> [PROBLEM DESCRIPTION]:
Give again the lines from the line with "Approximately how many" to the last line of the records, exactly and in full. Do not carry over any pictures.

Raw records
————

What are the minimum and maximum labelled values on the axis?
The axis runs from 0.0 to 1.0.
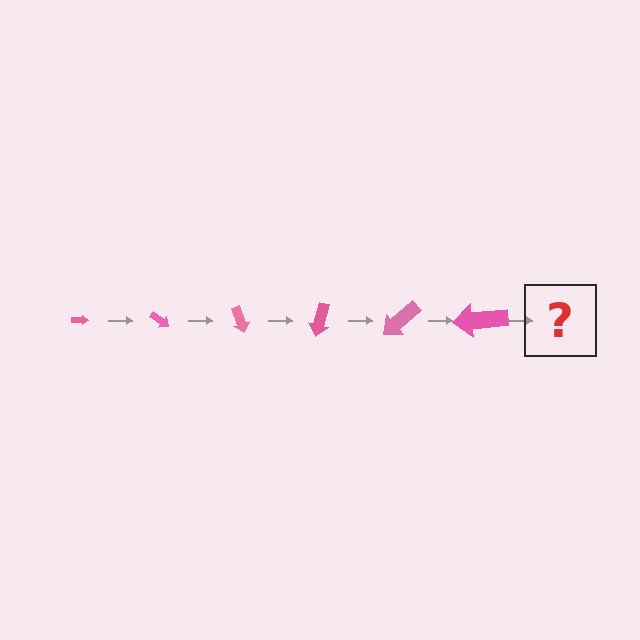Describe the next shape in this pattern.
It should be an arrow, larger than the previous one and rotated 210 degrees clockwise from the start.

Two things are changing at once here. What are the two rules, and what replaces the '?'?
The two rules are that the arrow grows larger each step and it rotates 35 degrees clockwise each step. The '?' should be an arrow, larger than the previous one and rotated 210 degrees clockwise from the start.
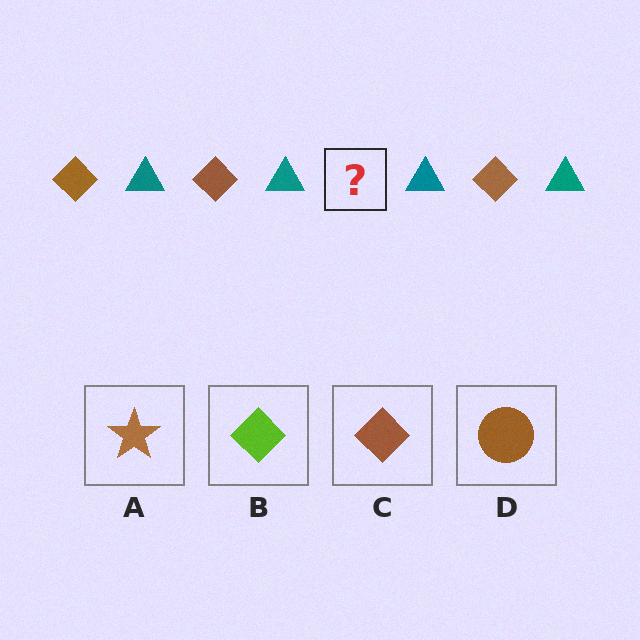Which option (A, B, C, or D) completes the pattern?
C.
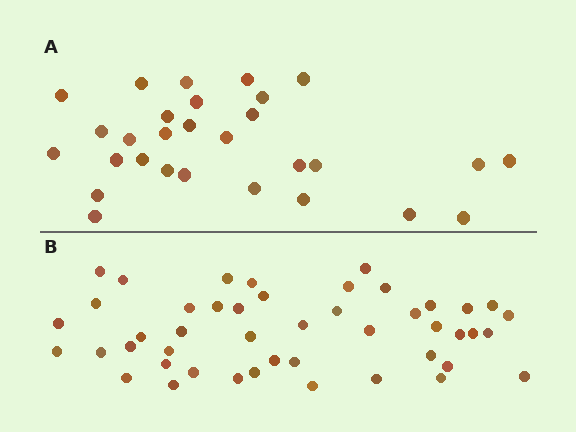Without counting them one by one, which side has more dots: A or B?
Region B (the bottom region) has more dots.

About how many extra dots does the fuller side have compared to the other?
Region B has approximately 15 more dots than region A.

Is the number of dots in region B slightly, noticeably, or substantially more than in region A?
Region B has substantially more. The ratio is roughly 1.6 to 1.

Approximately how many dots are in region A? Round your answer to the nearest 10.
About 30 dots. (The exact count is 29, which rounds to 30.)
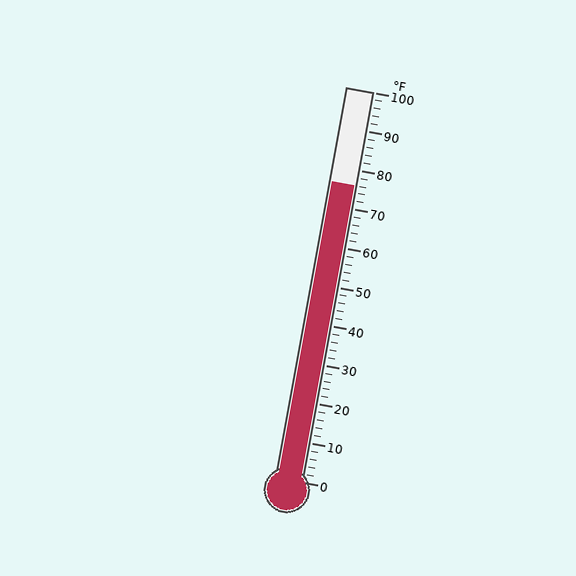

————

> [WORKED SOLUTION]:
Approximately how many dots are in region A? Round your answer to the nearest 10.
About 30 dots. (The exact count is 29, which rounds to 30.)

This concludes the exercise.